# Start of Dataset extract

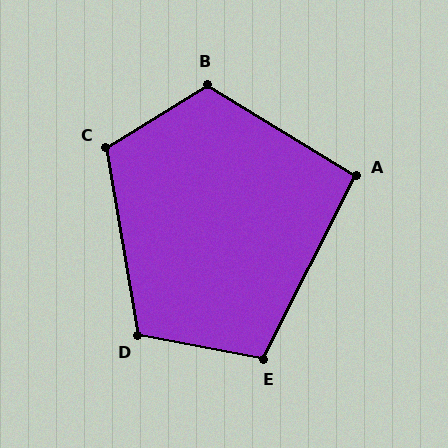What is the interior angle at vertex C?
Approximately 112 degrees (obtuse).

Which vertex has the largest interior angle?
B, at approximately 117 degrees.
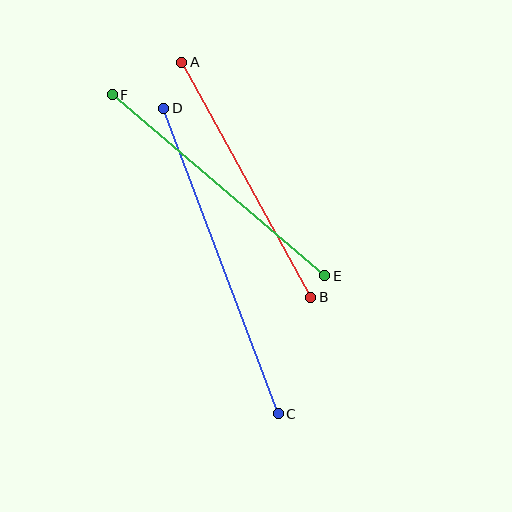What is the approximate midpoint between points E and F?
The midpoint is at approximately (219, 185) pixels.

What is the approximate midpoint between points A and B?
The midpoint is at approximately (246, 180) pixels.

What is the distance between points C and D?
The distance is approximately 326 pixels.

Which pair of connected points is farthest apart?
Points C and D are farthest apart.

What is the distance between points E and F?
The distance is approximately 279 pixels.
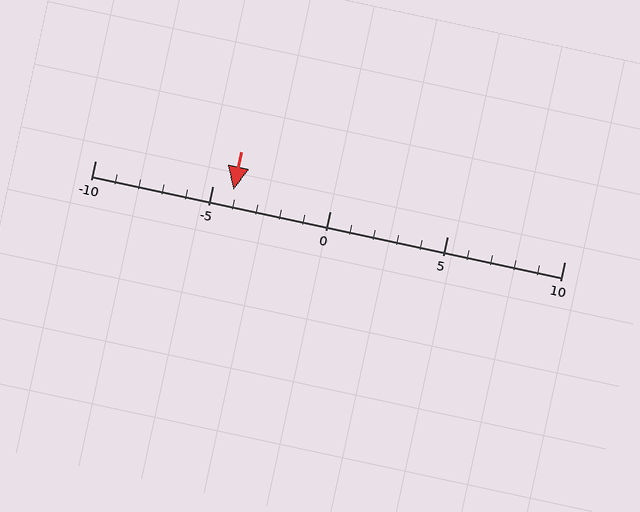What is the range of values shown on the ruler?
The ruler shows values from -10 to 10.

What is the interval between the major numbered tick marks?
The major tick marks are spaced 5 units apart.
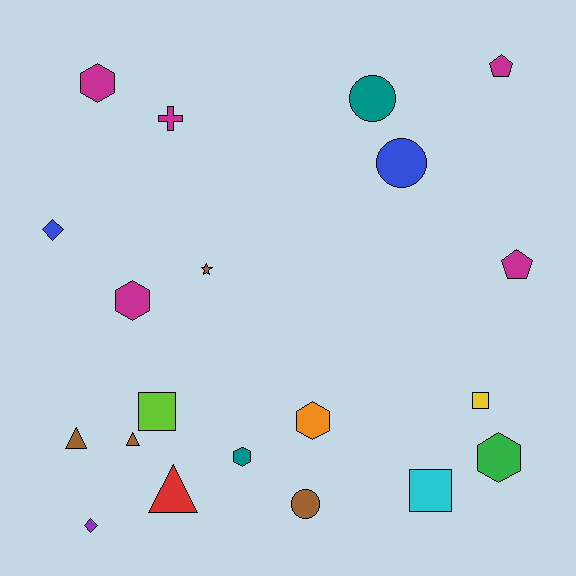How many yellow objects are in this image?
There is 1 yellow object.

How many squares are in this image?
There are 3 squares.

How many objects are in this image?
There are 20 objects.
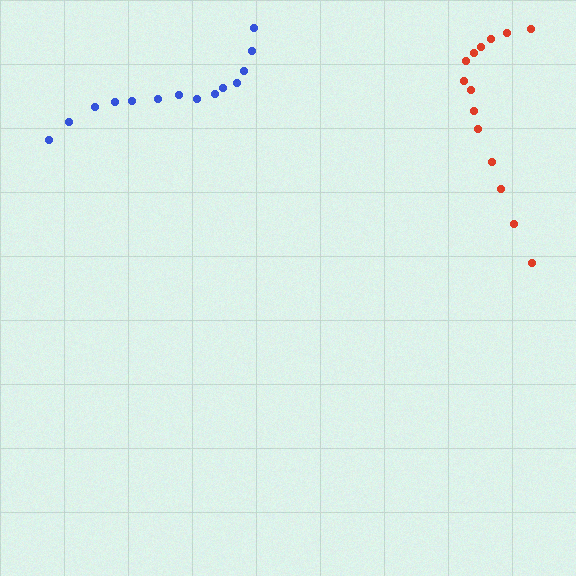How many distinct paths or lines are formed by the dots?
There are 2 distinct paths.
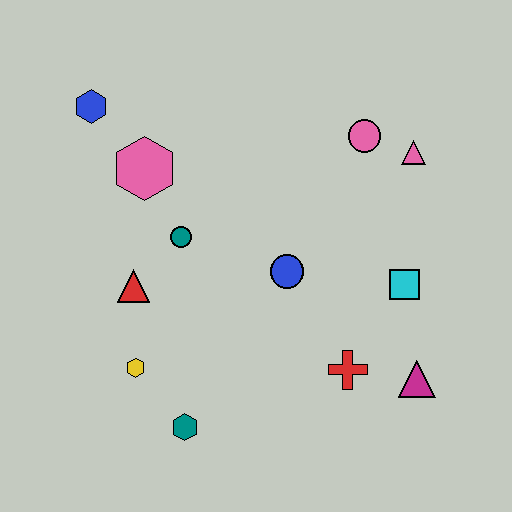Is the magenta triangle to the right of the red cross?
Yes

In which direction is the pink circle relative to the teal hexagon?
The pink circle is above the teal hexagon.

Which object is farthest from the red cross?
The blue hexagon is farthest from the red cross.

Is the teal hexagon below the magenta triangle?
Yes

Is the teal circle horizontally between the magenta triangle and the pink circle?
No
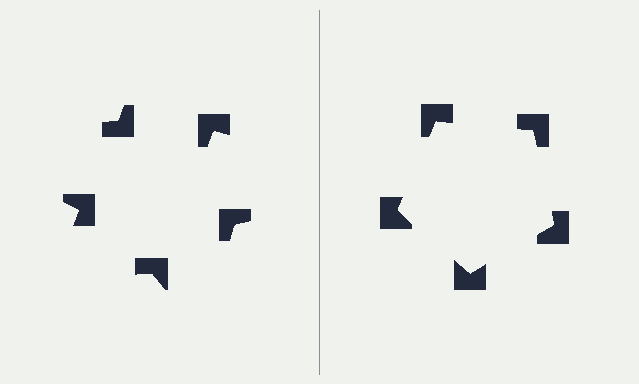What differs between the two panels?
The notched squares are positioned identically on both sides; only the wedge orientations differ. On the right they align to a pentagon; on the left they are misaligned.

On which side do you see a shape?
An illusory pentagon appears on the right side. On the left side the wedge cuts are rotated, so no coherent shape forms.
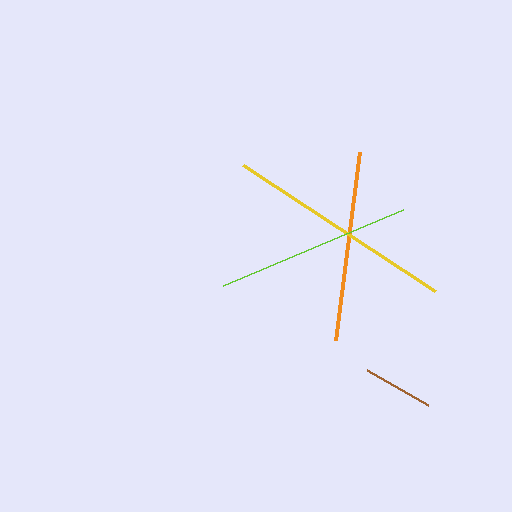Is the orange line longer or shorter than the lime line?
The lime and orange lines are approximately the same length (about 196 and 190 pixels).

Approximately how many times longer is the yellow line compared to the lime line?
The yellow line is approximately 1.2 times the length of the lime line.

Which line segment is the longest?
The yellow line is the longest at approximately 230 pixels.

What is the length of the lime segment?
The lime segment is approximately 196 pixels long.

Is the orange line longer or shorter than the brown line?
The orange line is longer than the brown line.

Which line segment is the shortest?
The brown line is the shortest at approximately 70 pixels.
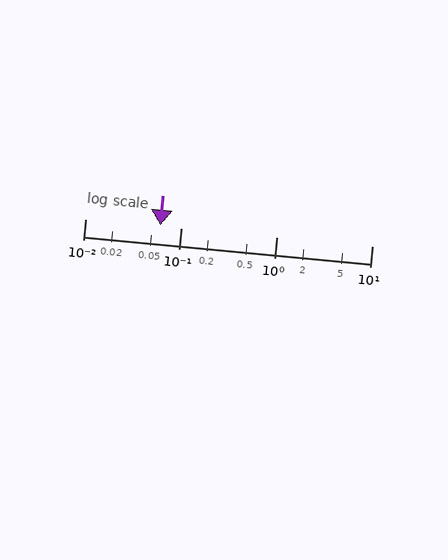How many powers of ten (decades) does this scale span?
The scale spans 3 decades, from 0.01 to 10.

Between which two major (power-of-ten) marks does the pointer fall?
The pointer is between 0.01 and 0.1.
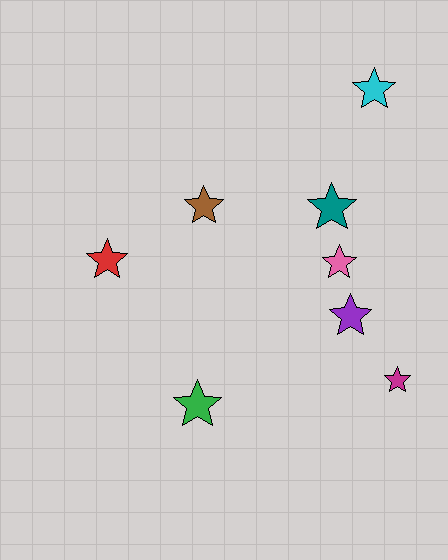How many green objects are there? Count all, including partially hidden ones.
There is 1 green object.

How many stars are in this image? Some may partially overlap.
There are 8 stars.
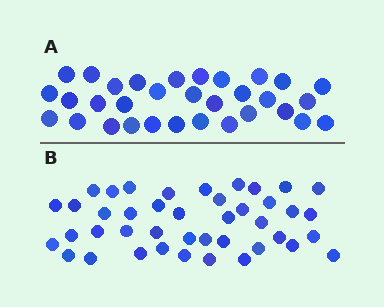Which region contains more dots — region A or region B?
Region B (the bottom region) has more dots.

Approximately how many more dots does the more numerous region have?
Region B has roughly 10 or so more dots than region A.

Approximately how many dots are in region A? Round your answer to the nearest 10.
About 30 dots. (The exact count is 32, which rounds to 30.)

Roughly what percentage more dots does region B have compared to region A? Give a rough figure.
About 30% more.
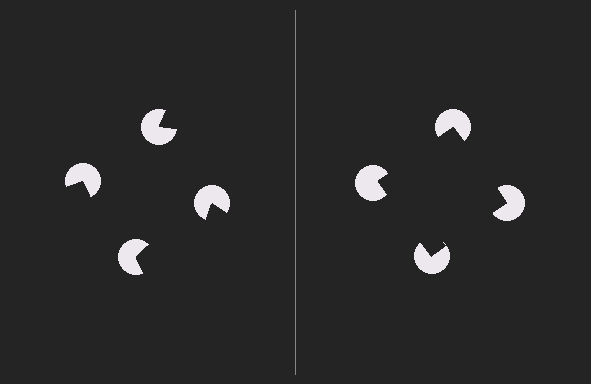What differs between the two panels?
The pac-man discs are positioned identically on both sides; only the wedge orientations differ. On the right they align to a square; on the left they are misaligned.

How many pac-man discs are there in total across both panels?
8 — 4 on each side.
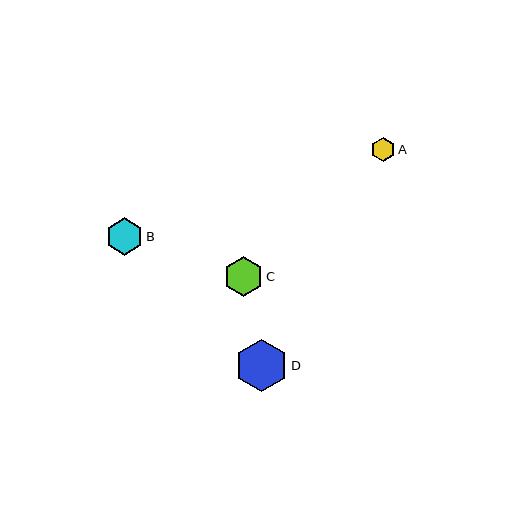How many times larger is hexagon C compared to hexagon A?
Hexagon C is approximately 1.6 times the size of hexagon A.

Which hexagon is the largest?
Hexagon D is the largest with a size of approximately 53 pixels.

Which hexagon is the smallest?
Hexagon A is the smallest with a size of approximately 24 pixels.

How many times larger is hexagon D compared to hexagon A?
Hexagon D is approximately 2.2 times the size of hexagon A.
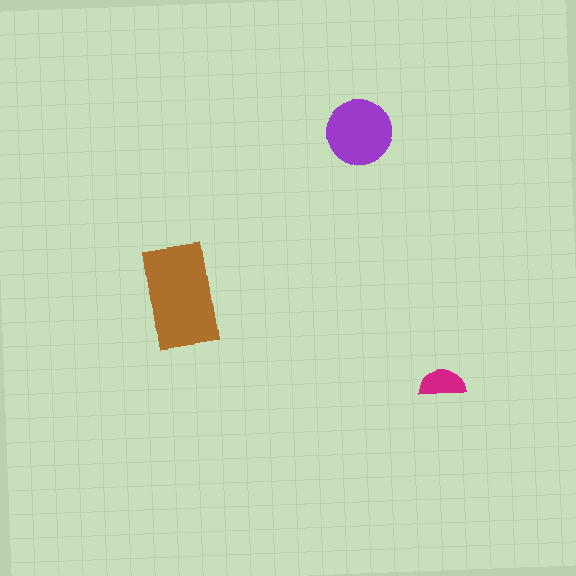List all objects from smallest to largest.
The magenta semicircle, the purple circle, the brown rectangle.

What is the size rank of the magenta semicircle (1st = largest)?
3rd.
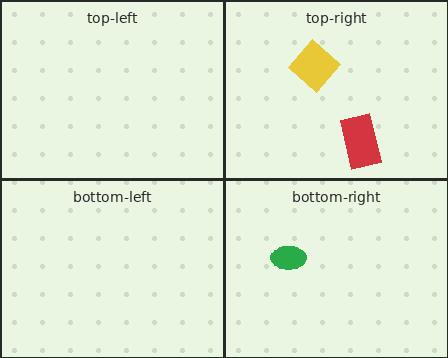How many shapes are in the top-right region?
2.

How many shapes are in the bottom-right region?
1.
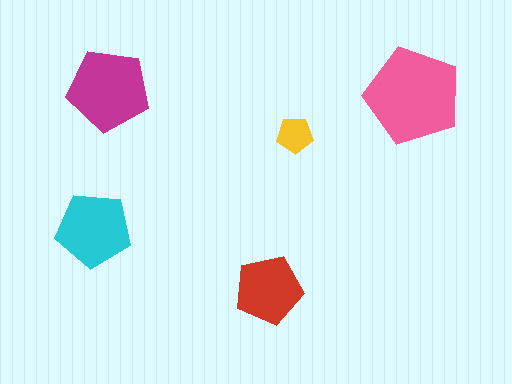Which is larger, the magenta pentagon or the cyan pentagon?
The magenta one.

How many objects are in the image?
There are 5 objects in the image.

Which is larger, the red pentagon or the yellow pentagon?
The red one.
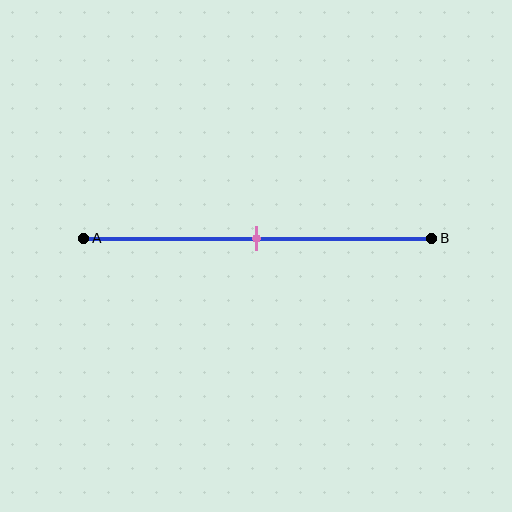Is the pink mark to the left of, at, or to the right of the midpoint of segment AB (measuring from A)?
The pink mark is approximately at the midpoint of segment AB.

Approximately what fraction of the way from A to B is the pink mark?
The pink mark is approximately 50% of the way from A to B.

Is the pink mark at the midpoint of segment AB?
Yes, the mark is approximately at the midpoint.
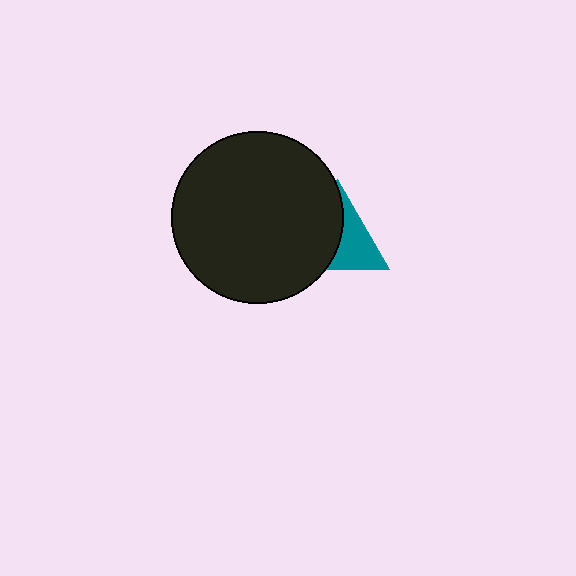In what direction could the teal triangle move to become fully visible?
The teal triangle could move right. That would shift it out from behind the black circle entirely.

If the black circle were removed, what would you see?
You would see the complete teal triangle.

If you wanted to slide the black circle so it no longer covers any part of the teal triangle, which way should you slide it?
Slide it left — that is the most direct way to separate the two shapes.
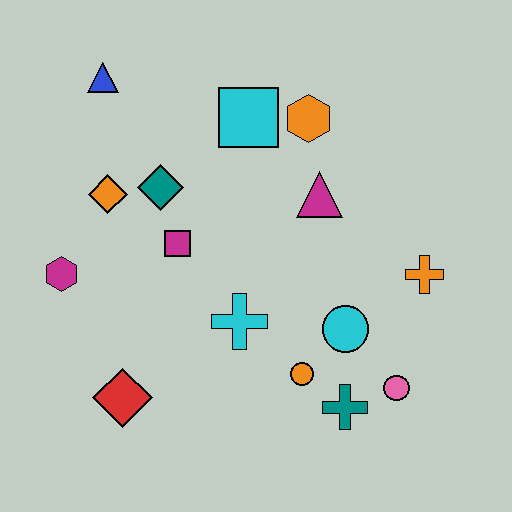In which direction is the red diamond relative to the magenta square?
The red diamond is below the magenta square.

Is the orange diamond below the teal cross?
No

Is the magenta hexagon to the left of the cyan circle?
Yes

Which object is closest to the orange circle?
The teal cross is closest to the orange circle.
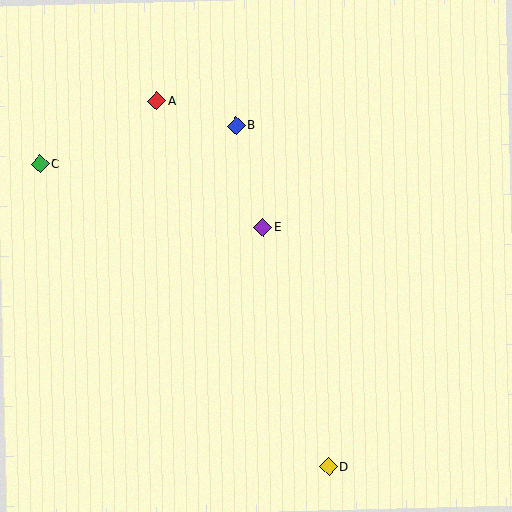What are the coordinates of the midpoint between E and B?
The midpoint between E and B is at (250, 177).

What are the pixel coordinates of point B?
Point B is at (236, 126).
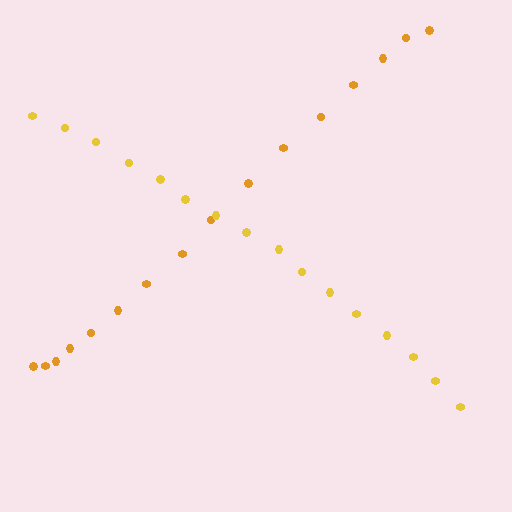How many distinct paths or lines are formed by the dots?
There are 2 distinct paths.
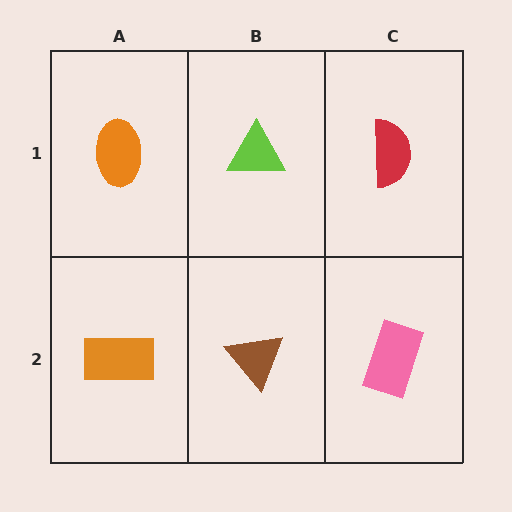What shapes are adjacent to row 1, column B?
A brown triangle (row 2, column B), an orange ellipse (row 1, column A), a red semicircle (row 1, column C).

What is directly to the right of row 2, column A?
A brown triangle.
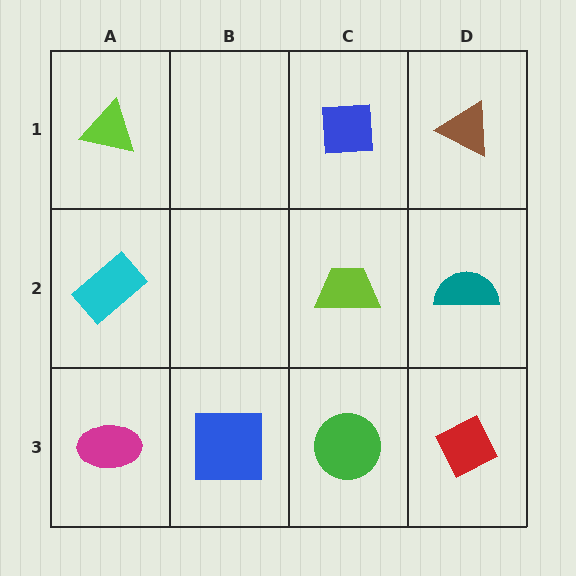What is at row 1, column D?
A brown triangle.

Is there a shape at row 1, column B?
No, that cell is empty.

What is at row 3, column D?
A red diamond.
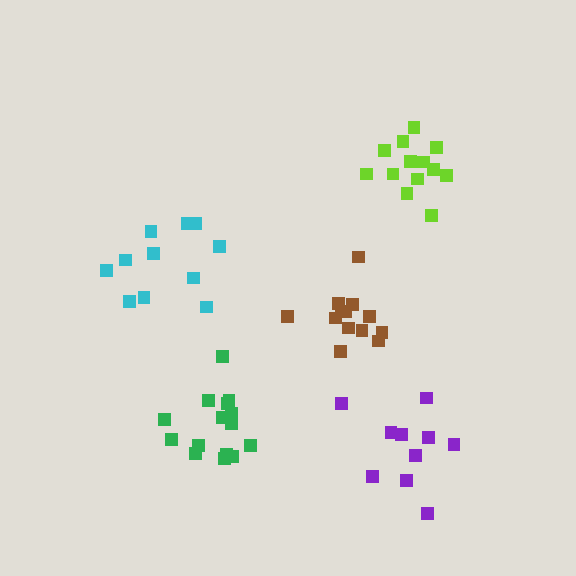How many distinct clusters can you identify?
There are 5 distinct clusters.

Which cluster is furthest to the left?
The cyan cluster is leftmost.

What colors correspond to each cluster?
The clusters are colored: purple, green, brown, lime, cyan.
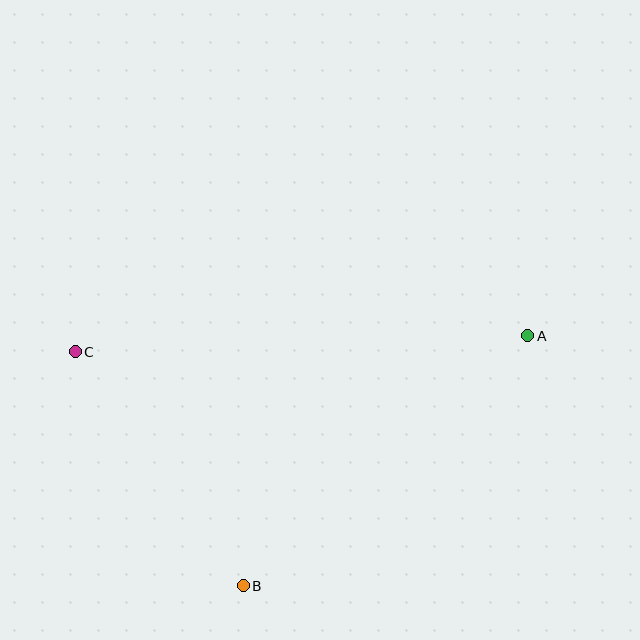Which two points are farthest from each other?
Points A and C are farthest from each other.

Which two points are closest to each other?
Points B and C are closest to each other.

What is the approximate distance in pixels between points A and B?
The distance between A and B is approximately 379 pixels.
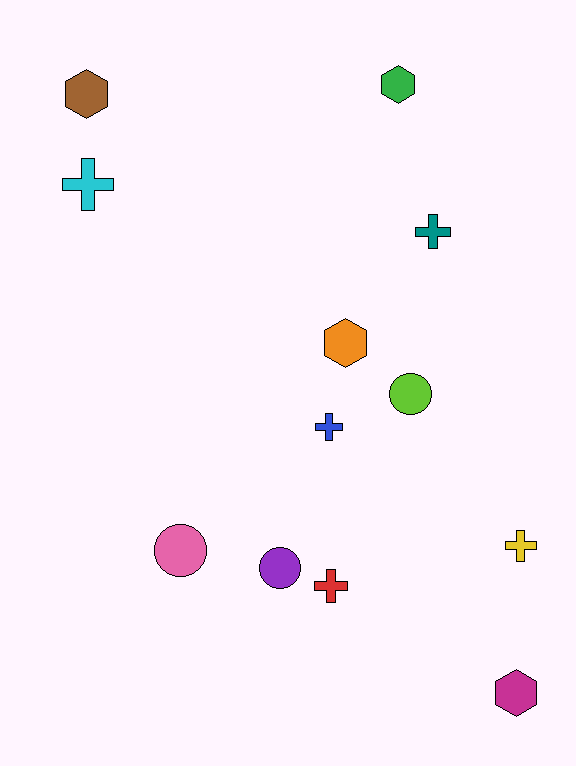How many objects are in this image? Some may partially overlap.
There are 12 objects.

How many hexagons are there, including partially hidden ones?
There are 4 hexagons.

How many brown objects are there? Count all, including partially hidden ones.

# End of Dataset extract

● **Given problem**: Starting at the line that contains "What shapes are adjacent to row 1, column B?", write out every line through the final line of the entries, word for word; skip any pictures.

● **Exercise result**:
What shapes are adjacent to row 1, column B?
A brown triangle (row 2, column B), an orange ellipse (row 1, column A), a red semicircle (row 1, column C).

What is directly to the right of row 2, column A?
A brown triangle.
What is at row 1, column D?
A brown triangle.

Is there a shape at row 1, column B?
No, that cell is empty.

What is at row 3, column D?
A red diamond.
How many distinct clusters can you identify?
There are 5 distinct clusters.

Which cluster is furthest to the left?
The cyan cluster is leftmost.

What colors correspond to each cluster?
The clusters are colored: purple, green, brown, lime, cyan.
Which two points are farthest from each other?
Points A and C are farthest from each other.

Which two points are closest to each other?
Points B and C are closest to each other.

What is the approximate distance in pixels between points A and B?
The distance between A and B is approximately 379 pixels.
How many objects are in this image? Some may partially overlap.
There are 12 objects.

How many hexagons are there, including partially hidden ones?
There are 4 hexagons.

How many brown objects are there? Count all, including partially hidden ones.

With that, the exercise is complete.